- **DATA LINES**

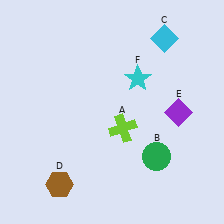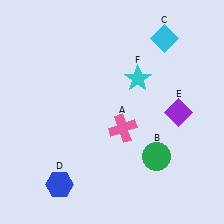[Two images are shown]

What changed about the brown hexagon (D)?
In Image 1, D is brown. In Image 2, it changed to blue.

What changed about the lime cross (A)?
In Image 1, A is lime. In Image 2, it changed to pink.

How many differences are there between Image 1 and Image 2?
There are 2 differences between the two images.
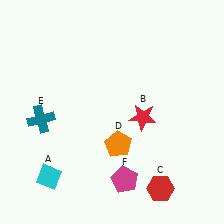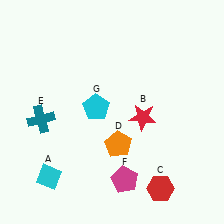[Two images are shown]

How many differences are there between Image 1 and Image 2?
There is 1 difference between the two images.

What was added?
A cyan pentagon (G) was added in Image 2.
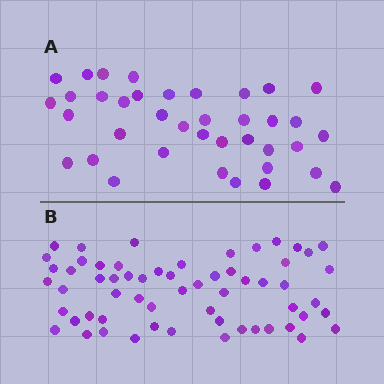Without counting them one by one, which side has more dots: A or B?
Region B (the bottom region) has more dots.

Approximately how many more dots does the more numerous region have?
Region B has approximately 20 more dots than region A.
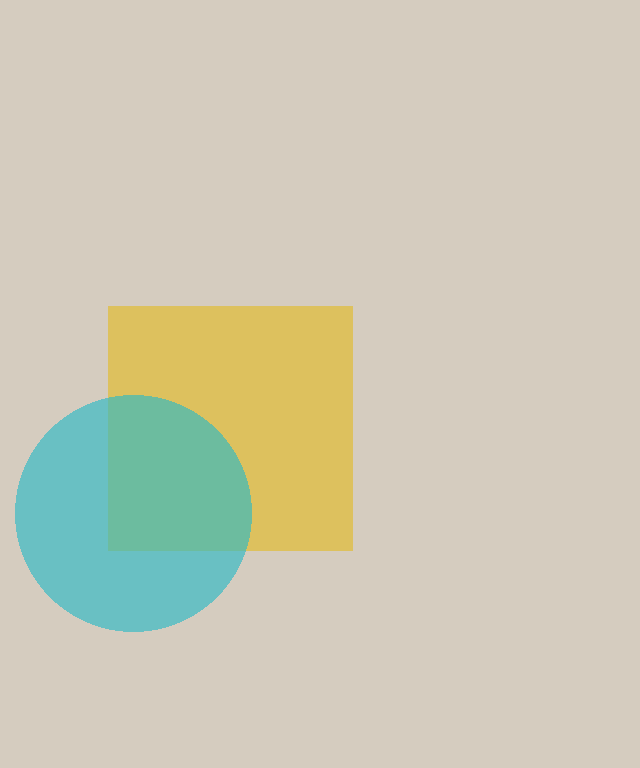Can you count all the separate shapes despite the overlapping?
Yes, there are 2 separate shapes.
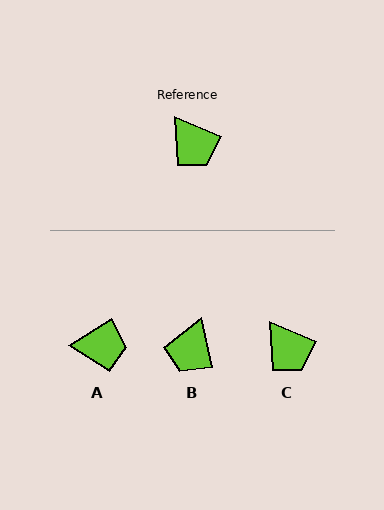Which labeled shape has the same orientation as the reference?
C.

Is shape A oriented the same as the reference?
No, it is off by about 54 degrees.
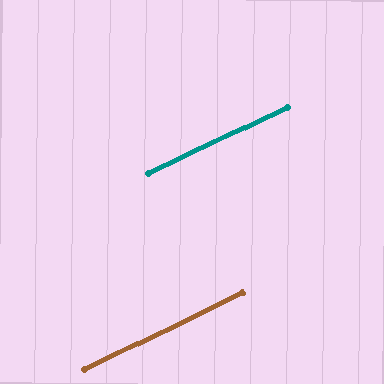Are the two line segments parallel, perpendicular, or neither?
Parallel — their directions differ by only 0.6°.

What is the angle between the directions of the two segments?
Approximately 1 degree.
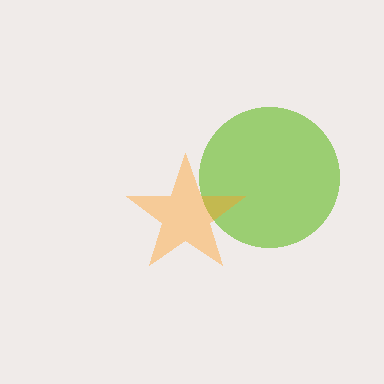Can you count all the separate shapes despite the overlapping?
Yes, there are 2 separate shapes.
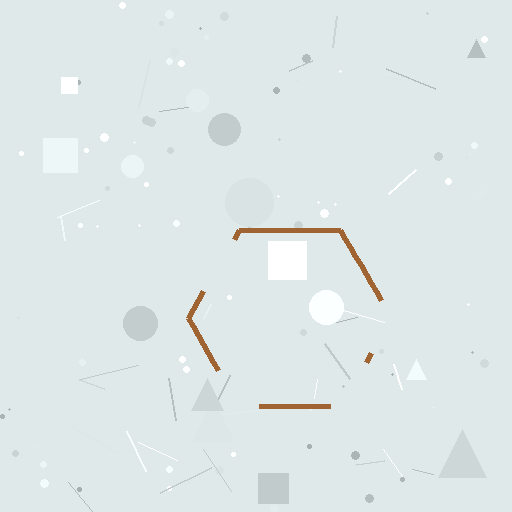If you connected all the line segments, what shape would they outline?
They would outline a hexagon.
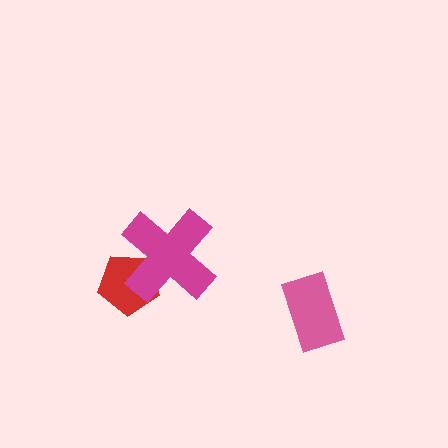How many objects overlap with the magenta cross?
1 object overlaps with the magenta cross.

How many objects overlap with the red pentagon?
1 object overlaps with the red pentagon.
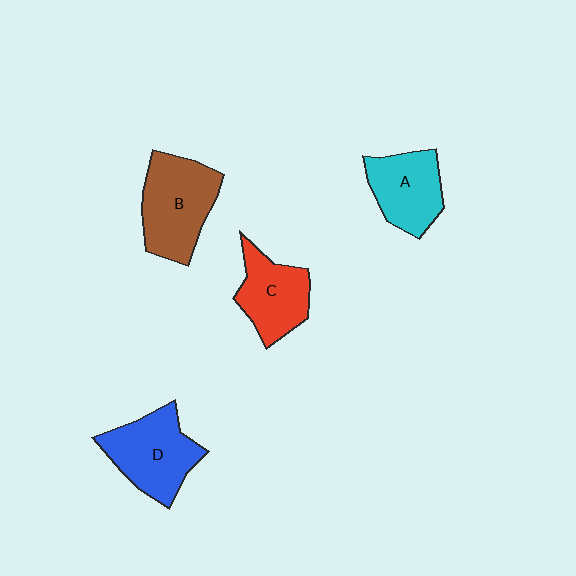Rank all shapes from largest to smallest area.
From largest to smallest: B (brown), D (blue), A (cyan), C (red).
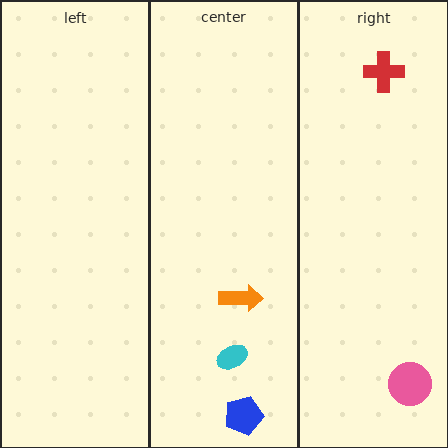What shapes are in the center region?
The orange arrow, the blue pentagon, the cyan ellipse.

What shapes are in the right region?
The pink circle, the red cross.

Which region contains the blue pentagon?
The center region.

- **TASK TO CARRY OUT**
Every entry must be transcribed exactly. Pictures do not belong in the copy.

- **SOLUTION TO THIS PROBLEM**
[Two images are shown]

What changed about the brown hexagon (D)?
In Image 1, D is brown. In Image 2, it changed to blue.

What changed about the lime cross (A)?
In Image 1, A is lime. In Image 2, it changed to pink.

How many differences are there between Image 1 and Image 2?
There are 2 differences between the two images.
[Two images are shown]

How many differences are there between Image 1 and Image 2?
There is 1 difference between the two images.

What was added?
A cyan pentagon (G) was added in Image 2.
Without counting them one by one, which side has more dots: A or B?
Region B (the bottom region) has more dots.

Approximately how many more dots does the more numerous region have?
Region B has approximately 20 more dots than region A.
Can you count all the separate shapes despite the overlapping?
Yes, there are 2 separate shapes.
Which labeled shape has the same orientation as the reference?
C.

Is shape A oriented the same as the reference?
No, it is off by about 54 degrees.
Are the two line segments parallel, perpendicular, or neither?
Parallel — their directions differ by only 0.6°.

What is the angle between the directions of the two segments?
Approximately 1 degree.
Can you count all the separate shapes despite the overlapping?
Yes, there are 2 separate shapes.
If you connected all the line segments, what shape would they outline?
They would outline a hexagon.
How many objects overlap with the magenta cross?
1 object overlaps with the magenta cross.

How many objects overlap with the red pentagon?
1 object overlaps with the red pentagon.
Rank all shapes from largest to smallest area.
From largest to smallest: B (brown), D (blue), A (cyan), C (red).
What shapes are in the center region?
The orange arrow, the blue pentagon, the cyan ellipse.

What shapes are in the right region?
The pink circle, the red cross.

Which region contains the blue pentagon?
The center region.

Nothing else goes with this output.